EXERCISE MATERIALS:

*-*-*

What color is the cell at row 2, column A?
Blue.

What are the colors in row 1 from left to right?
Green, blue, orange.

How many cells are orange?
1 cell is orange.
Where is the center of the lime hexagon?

*-*-*

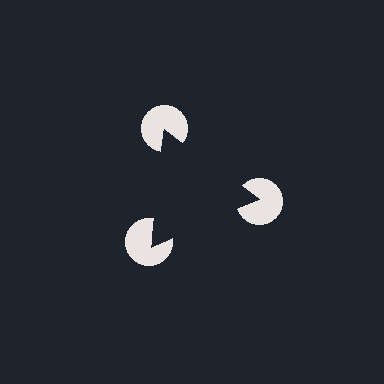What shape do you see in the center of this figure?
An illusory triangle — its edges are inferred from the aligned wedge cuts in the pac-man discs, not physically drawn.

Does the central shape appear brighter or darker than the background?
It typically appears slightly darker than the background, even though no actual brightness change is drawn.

*-*-*

WORK INSTRUCTION: In the listing above, the lines from the one containing "What are the" through the one containing "Where is the center of the lime hexagon?" must be set down exactly, with no other lines.

EXERCISE OUTPUT:
What are the colors in row 1 from left to right?
Green, blue, orange.

How many cells are orange?
1 cell is orange.
Where is the center of the lime hexagon?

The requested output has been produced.